# EXERCISE GOAL
Give back the full listing verbatim, apart from its images.

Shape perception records
* * *

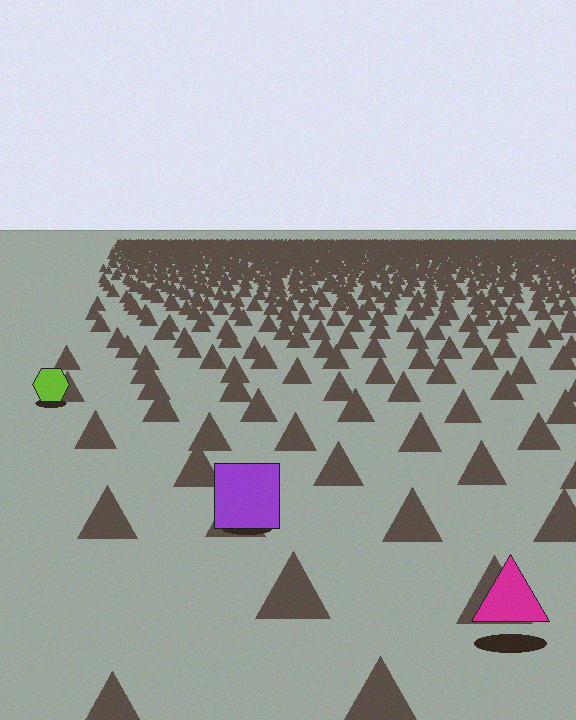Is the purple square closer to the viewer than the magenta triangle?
No. The magenta triangle is closer — you can tell from the texture gradient: the ground texture is coarser near it.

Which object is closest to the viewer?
The magenta triangle is closest. The texture marks near it are larger and more spread out.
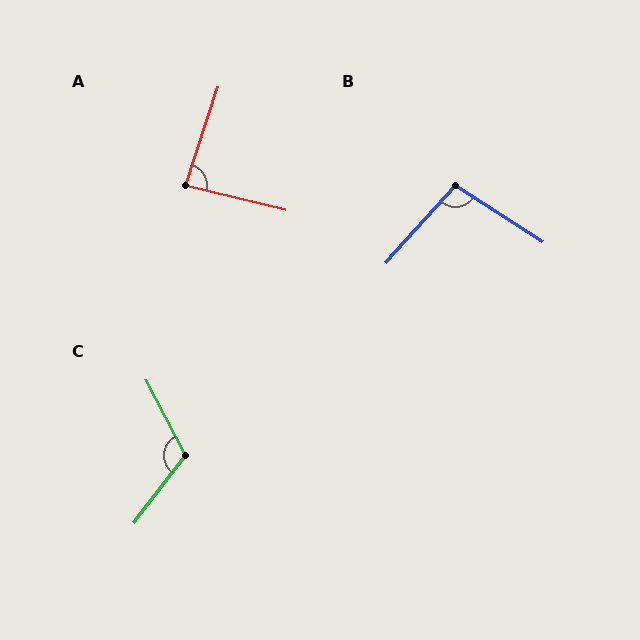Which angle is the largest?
C, at approximately 115 degrees.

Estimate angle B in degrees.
Approximately 99 degrees.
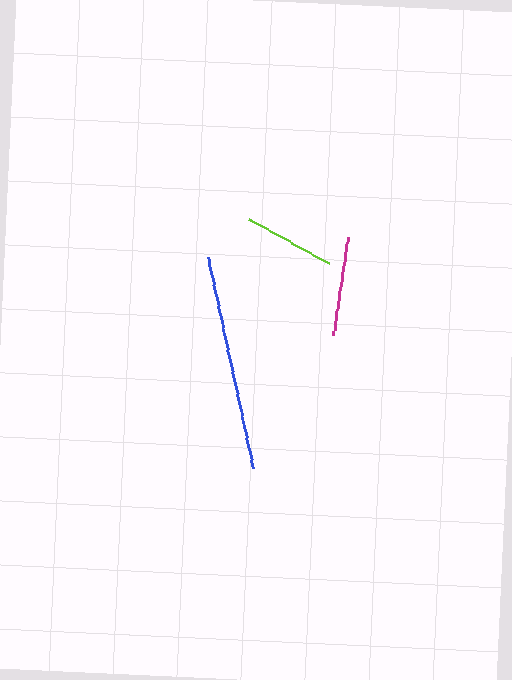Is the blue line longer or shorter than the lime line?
The blue line is longer than the lime line.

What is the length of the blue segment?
The blue segment is approximately 216 pixels long.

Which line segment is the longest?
The blue line is the longest at approximately 216 pixels.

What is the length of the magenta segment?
The magenta segment is approximately 98 pixels long.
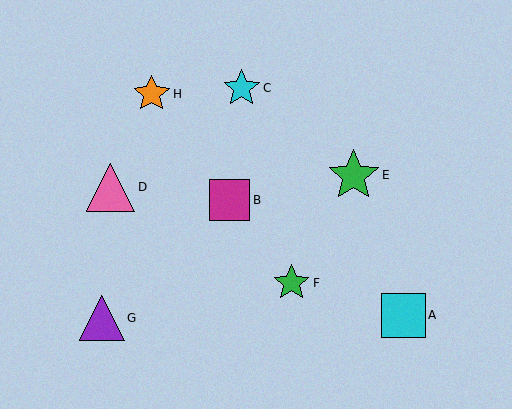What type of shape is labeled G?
Shape G is a purple triangle.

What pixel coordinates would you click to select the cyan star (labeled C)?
Click at (242, 88) to select the cyan star C.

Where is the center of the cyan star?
The center of the cyan star is at (242, 88).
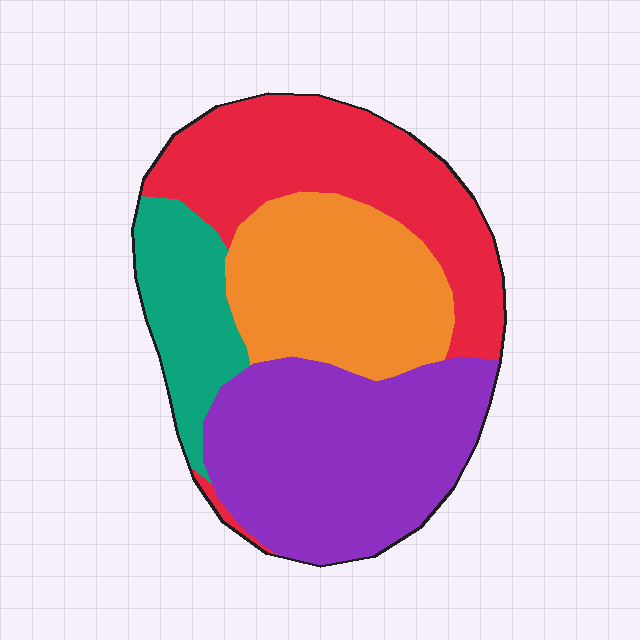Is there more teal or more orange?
Orange.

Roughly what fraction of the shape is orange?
Orange covers roughly 25% of the shape.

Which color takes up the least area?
Teal, at roughly 15%.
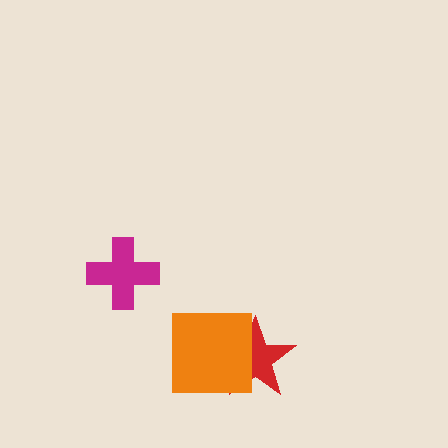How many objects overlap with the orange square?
1 object overlaps with the orange square.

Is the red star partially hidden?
Yes, it is partially covered by another shape.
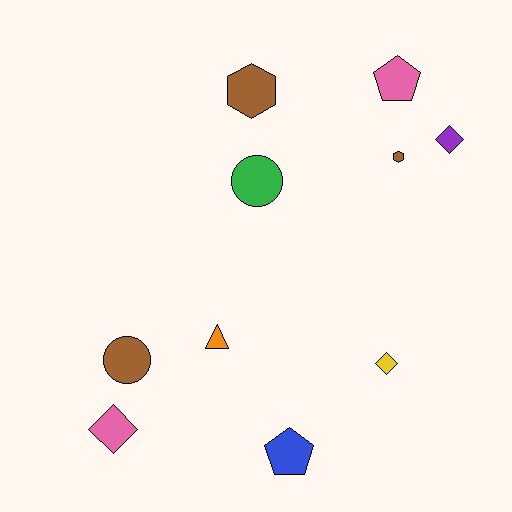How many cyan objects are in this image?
There are no cyan objects.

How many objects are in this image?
There are 10 objects.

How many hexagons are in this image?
There are 2 hexagons.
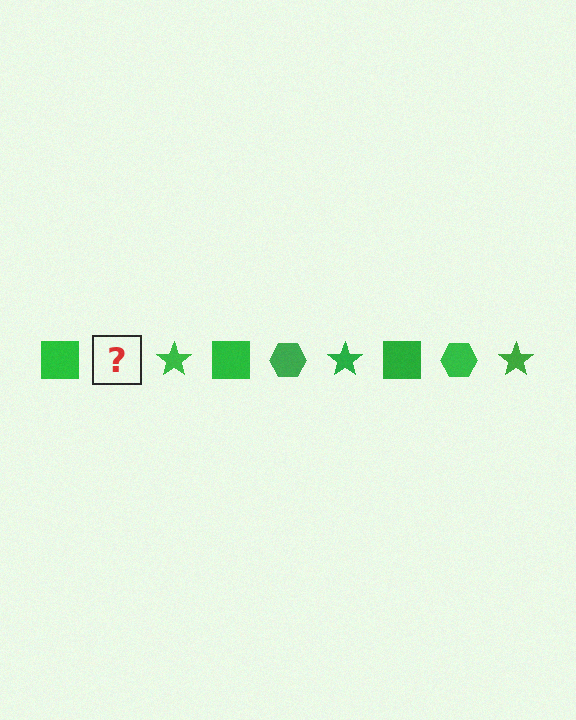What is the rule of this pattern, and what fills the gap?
The rule is that the pattern cycles through square, hexagon, star shapes in green. The gap should be filled with a green hexagon.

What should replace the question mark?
The question mark should be replaced with a green hexagon.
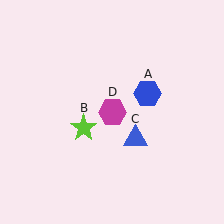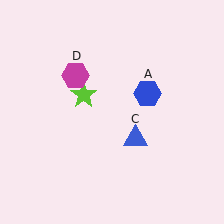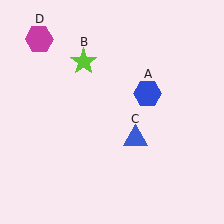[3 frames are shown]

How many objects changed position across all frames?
2 objects changed position: lime star (object B), magenta hexagon (object D).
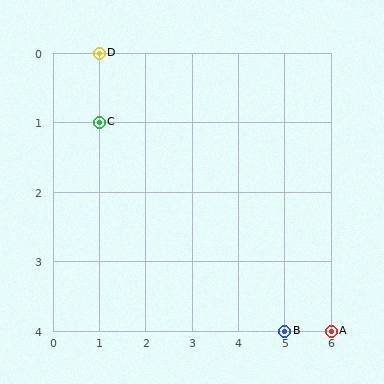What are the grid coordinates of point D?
Point D is at grid coordinates (1, 0).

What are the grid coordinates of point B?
Point B is at grid coordinates (5, 4).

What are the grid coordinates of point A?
Point A is at grid coordinates (6, 4).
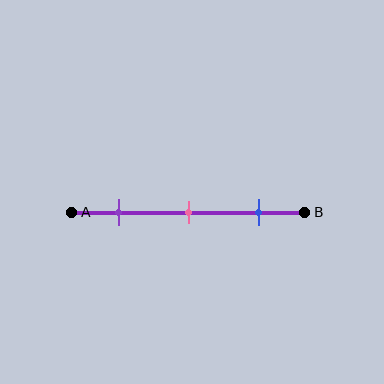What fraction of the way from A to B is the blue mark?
The blue mark is approximately 80% (0.8) of the way from A to B.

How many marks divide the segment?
There are 3 marks dividing the segment.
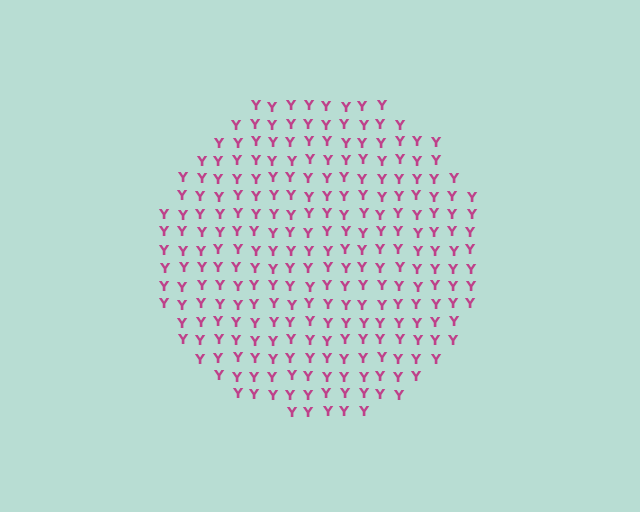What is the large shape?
The large shape is a circle.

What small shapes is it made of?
It is made of small letter Y's.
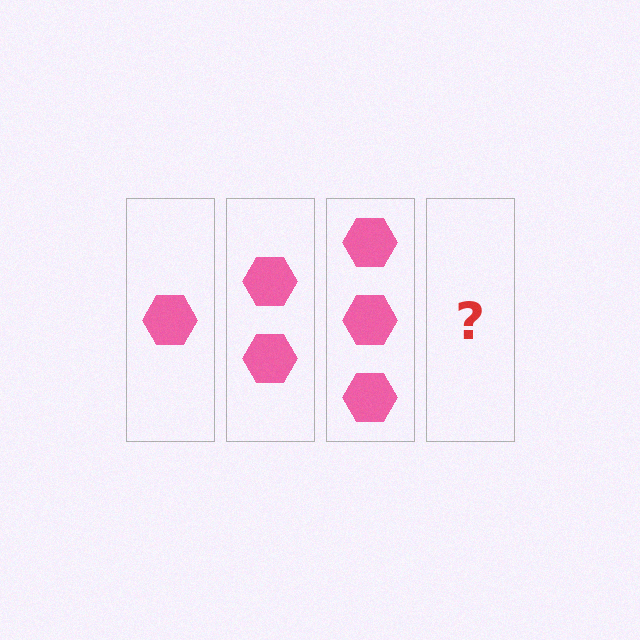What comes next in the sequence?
The next element should be 4 hexagons.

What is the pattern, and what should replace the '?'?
The pattern is that each step adds one more hexagon. The '?' should be 4 hexagons.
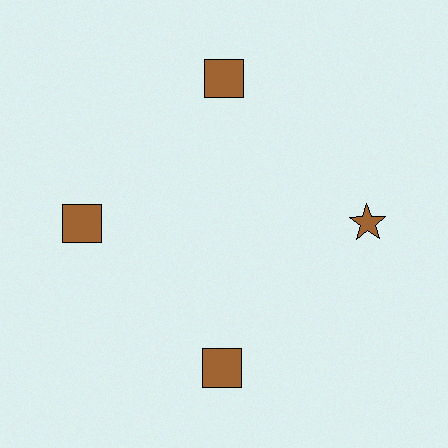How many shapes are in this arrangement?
There are 4 shapes arranged in a ring pattern.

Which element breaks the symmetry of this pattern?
The brown star at roughly the 3 o'clock position breaks the symmetry. All other shapes are brown squares.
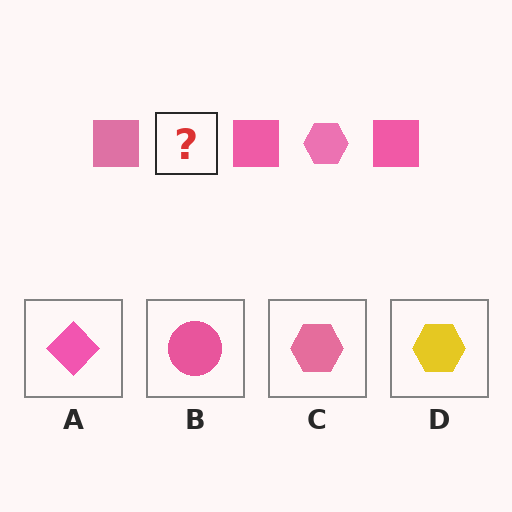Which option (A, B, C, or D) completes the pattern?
C.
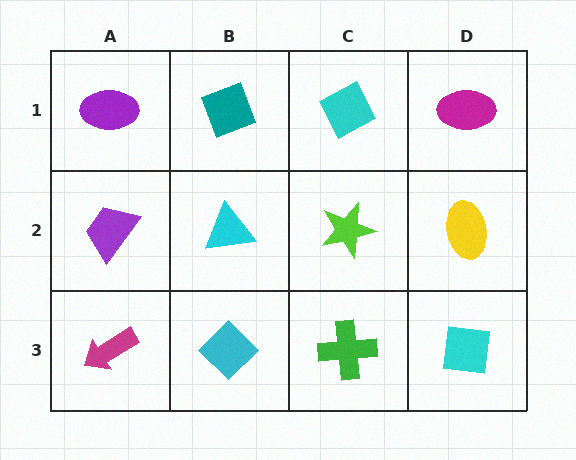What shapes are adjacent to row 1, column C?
A lime star (row 2, column C), a teal diamond (row 1, column B), a magenta ellipse (row 1, column D).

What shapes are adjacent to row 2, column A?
A purple ellipse (row 1, column A), a magenta arrow (row 3, column A), a cyan triangle (row 2, column B).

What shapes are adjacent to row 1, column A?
A purple trapezoid (row 2, column A), a teal diamond (row 1, column B).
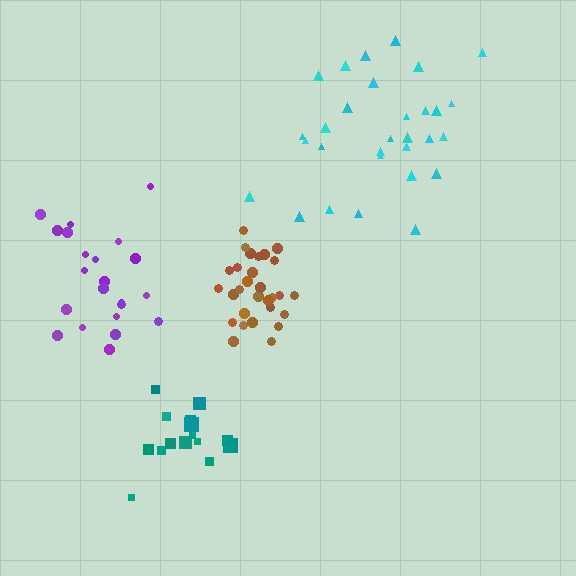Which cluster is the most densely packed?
Brown.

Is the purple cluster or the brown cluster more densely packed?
Brown.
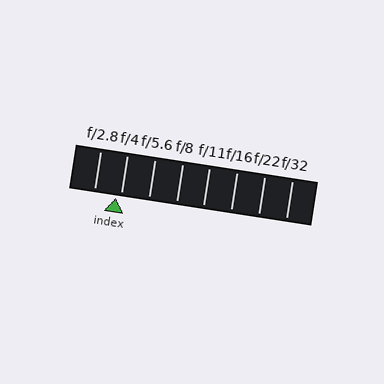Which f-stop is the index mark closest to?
The index mark is closest to f/4.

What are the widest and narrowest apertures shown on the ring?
The widest aperture shown is f/2.8 and the narrowest is f/32.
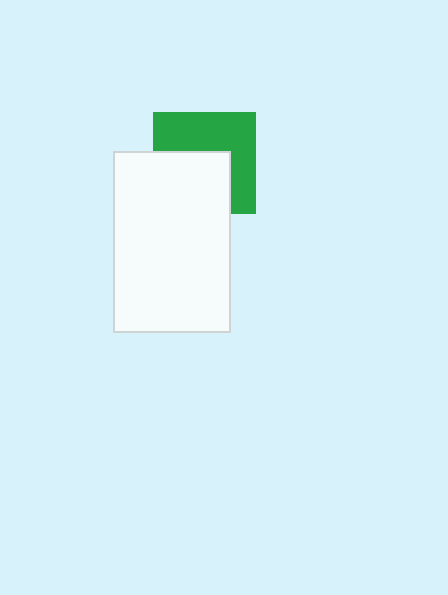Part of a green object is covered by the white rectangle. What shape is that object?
It is a square.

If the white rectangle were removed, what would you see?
You would see the complete green square.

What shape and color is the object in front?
The object in front is a white rectangle.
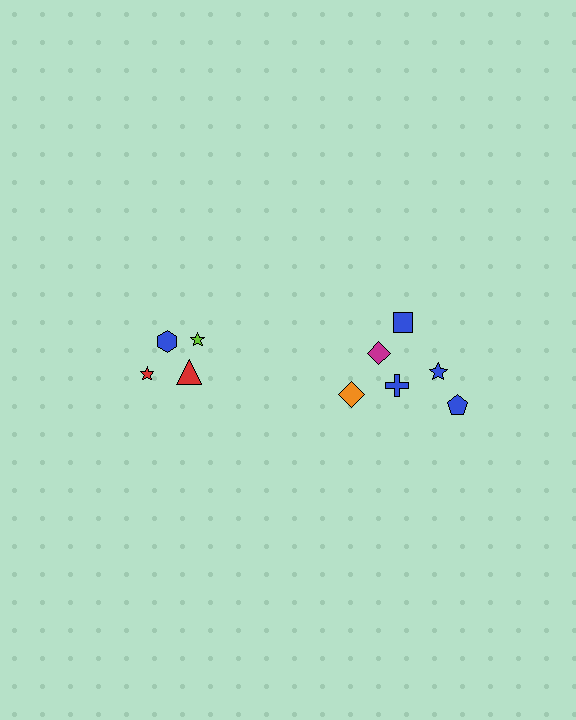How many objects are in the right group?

* * *

# ANSWER FOR THIS EXERCISE
Is the purple square closer to the viewer than the magenta triangle?
No. The magenta triangle is closer — you can tell from the texture gradient: the ground texture is coarser near it.

Which object is closest to the viewer?
The magenta triangle is closest. The texture marks near it are larger and more spread out.
Which angle is the largest?
C, at approximately 115 degrees.

Estimate angle B in degrees.
Approximately 99 degrees.
Is the blue line longer or shorter than the lime line?
The blue line is longer than the lime line.

What is the length of the blue segment?
The blue segment is approximately 216 pixels long.

Which line segment is the longest?
The blue line is the longest at approximately 216 pixels.

What is the length of the magenta segment?
The magenta segment is approximately 98 pixels long.
What type of shape is labeled G?
Shape G is a purple triangle.

What pixel coordinates would you click to select the cyan star (labeled C)?
Click at (242, 88) to select the cyan star C.

Where is the center of the cyan star?
The center of the cyan star is at (242, 88).
Is there more teal or more orange?
Orange.

Roughly what fraction of the shape is orange?
Orange covers roughly 25% of the shape.

Which color takes up the least area?
Teal, at roughly 15%.
How many objects overlap with the orange square?
1 object overlaps with the orange square.

Is the red star partially hidden?
Yes, it is partially covered by another shape.
How many cyan objects are in this image?
There are no cyan objects.

How many objects are in this image?
There are 10 objects.

How many hexagons are in this image?
There are 2 hexagons.
What is the rule of this pattern, and what fills the gap?
The rule is that the pattern cycles through square, hexagon, star shapes in green. The gap should be filled with a green hexagon.

What should replace the question mark?
The question mark should be replaced with a green hexagon.
[3 frames are shown]

How many objects changed position across all frames?
2 objects changed position: lime star (object B), magenta hexagon (object D).
What are the grid coordinates of point D?
Point D is at grid coordinates (1, 0).

What are the grid coordinates of point B?
Point B is at grid coordinates (5, 4).

What are the grid coordinates of point A?
Point A is at grid coordinates (6, 4).
What fraction of the way from A to B is the blue mark?
The blue mark is approximately 80% (0.8) of the way from A to B.

How many marks divide the segment?
There are 3 marks dividing the segment.
What is the large shape?
The large shape is a circle.

What small shapes is it made of?
It is made of small letter Y's.
What comes next in the sequence?
The next element should be 4 hexagons.

What is the pattern, and what should replace the '?'?
The pattern is that each step adds one more hexagon. The '?' should be 4 hexagons.
How many shapes are in this arrangement?
There are 4 shapes arranged in a ring pattern.

Which element breaks the symmetry of this pattern?
The brown star at roughly the 3 o'clock position breaks the symmetry. All other shapes are brown squares.
Which option (A, B, C, or D) completes the pattern?
C.
What shapes are adjacent to row 1, column C?
A lime star (row 2, column C), a teal diamond (row 1, column B), a magenta ellipse (row 1, column D).

What shapes are adjacent to row 2, column A?
A purple ellipse (row 1, column A), a magenta arrow (row 3, column A), a cyan triangle (row 2, column B).

What shapes are adjacent to row 1, column A?
A purple trapezoid (row 2, column A), a teal diamond (row 1, column B).
Which cluster is the most densely packed?
Brown.

Is the purple cluster or the brown cluster more densely packed?
Brown.
Which f-stop is the index mark closest to?
The index mark is closest to f/4.

What are the widest and narrowest apertures shown on the ring?
The widest aperture shown is f/2.8 and the narrowest is f/32.
Part of a green object is covered by the white rectangle. What shape is that object?
It is a square.

If the white rectangle were removed, what would you see?
You would see the complete green square.

What shape and color is the object in front?
The object in front is a white rectangle.
How many objects are in the right group?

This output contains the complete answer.